• **Exercise description**
Using the material below, print a verbatim copy of every line from the one containing "What is the length of the lime segment?" through the one containing "[3 frames are shown]", inclusive, and omit the pictures.
----- Record extracts
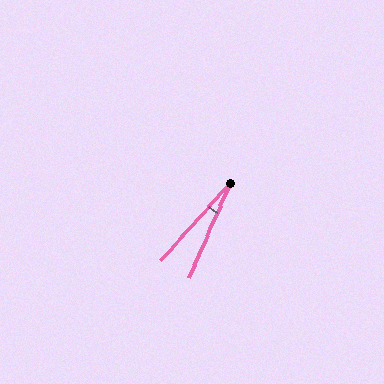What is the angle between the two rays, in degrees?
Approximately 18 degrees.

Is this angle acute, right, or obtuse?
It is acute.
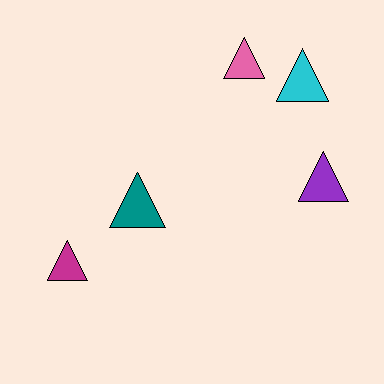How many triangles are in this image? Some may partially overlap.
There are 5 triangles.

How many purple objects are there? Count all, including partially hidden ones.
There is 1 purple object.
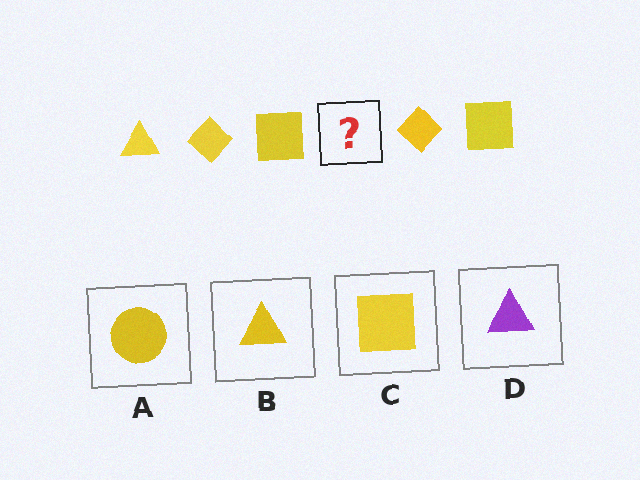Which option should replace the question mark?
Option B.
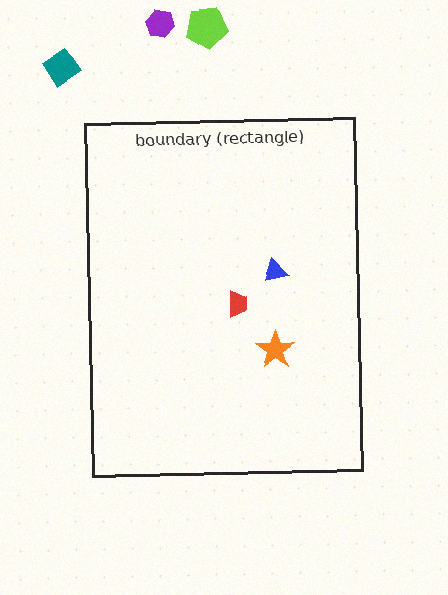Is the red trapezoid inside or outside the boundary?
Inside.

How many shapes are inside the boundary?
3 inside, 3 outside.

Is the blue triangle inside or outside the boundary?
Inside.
----------
----- Record extracts
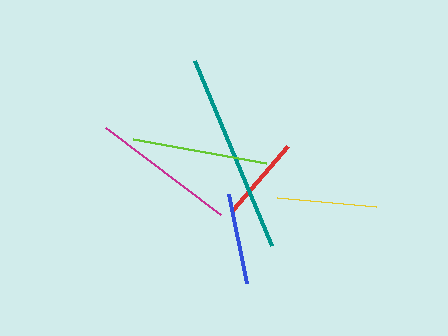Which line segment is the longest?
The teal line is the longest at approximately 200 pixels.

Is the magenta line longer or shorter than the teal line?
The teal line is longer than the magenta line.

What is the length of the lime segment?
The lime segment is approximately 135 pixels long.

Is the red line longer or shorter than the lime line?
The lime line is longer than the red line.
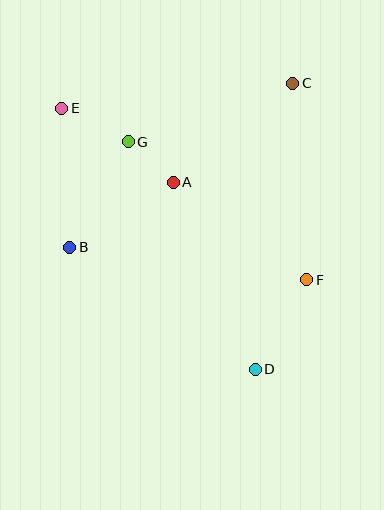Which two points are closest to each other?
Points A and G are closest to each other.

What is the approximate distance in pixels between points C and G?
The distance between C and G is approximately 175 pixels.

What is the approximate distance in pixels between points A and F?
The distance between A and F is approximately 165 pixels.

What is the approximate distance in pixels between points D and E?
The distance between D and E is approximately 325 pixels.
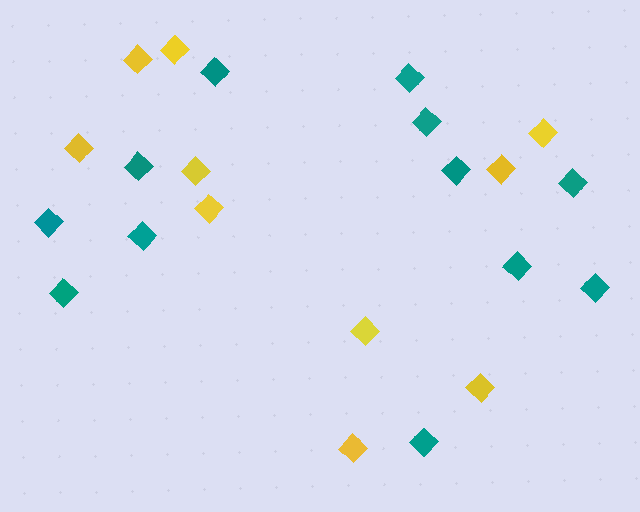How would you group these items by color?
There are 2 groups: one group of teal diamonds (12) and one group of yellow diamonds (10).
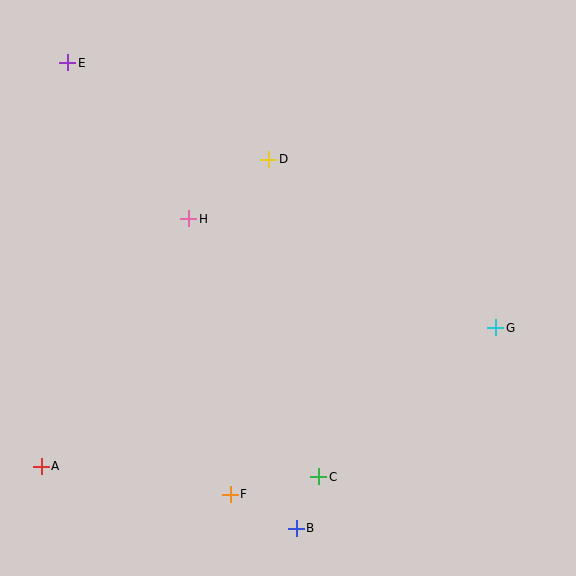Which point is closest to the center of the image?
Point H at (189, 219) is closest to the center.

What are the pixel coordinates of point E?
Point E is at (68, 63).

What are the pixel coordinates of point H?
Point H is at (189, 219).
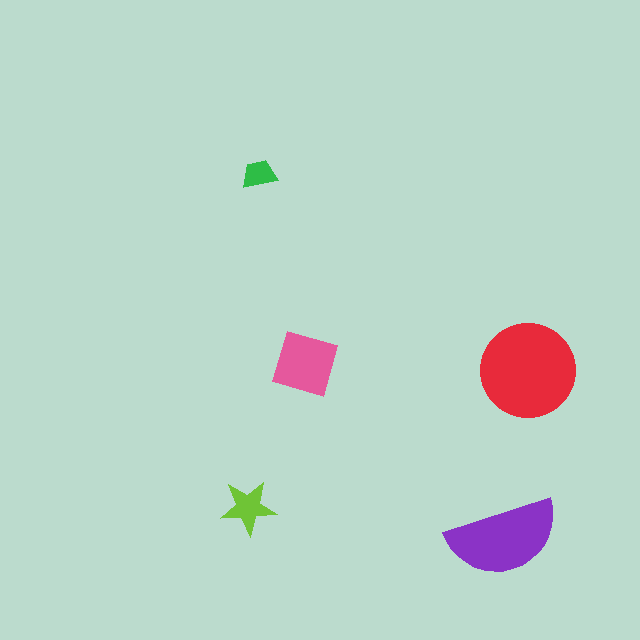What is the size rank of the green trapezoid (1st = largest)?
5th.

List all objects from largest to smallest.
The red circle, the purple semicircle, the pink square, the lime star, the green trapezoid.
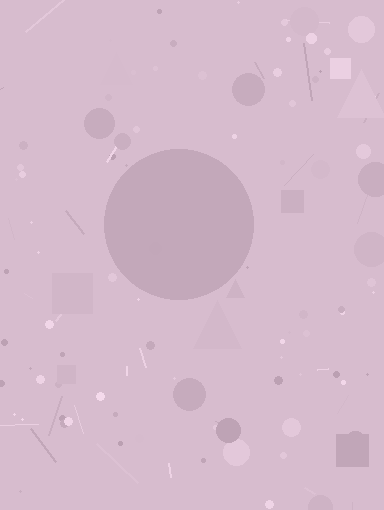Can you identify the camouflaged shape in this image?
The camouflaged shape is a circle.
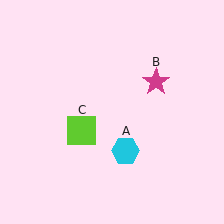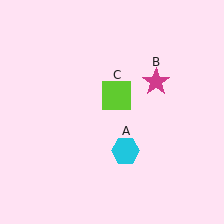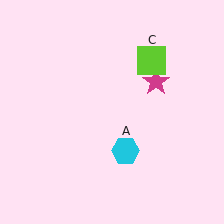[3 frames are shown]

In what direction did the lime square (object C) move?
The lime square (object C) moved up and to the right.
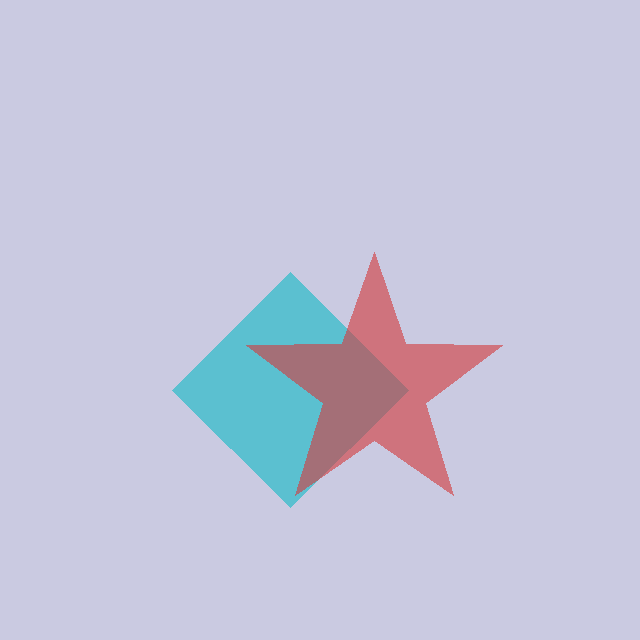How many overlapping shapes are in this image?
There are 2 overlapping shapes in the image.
----------
• **Correct answer**
What is the length of the lime segment?
The lime segment is approximately 135 pixels long.

Is the red line longer or shorter than the lime line?
The lime line is longer than the red line.
Which two points are closest to each other?
Points A and G are closest to each other.

What is the approximate distance in pixels between points C and G?
The distance between C and G is approximately 175 pixels.

What is the approximate distance in pixels between points A and F?
The distance between A and F is approximately 165 pixels.

What is the approximate distance in pixels between points D and E?
The distance between D and E is approximately 325 pixels.
How would you group these items by color?
There are 2 groups: one group of teal diamonds (12) and one group of yellow diamonds (10).
Which point is closest to the center of the image?
Point H at (189, 219) is closest to the center.

What are the pixel coordinates of point E?
Point E is at (68, 63).

What are the pixel coordinates of point H?
Point H is at (189, 219).
What is the size rank of the green trapezoid (1st = largest)?
5th.

List all objects from largest to smallest.
The red circle, the purple semicircle, the pink square, the lime star, the green trapezoid.
Can you identify the camouflaged shape in this image?
The camouflaged shape is a circle.
[3 frames are shown]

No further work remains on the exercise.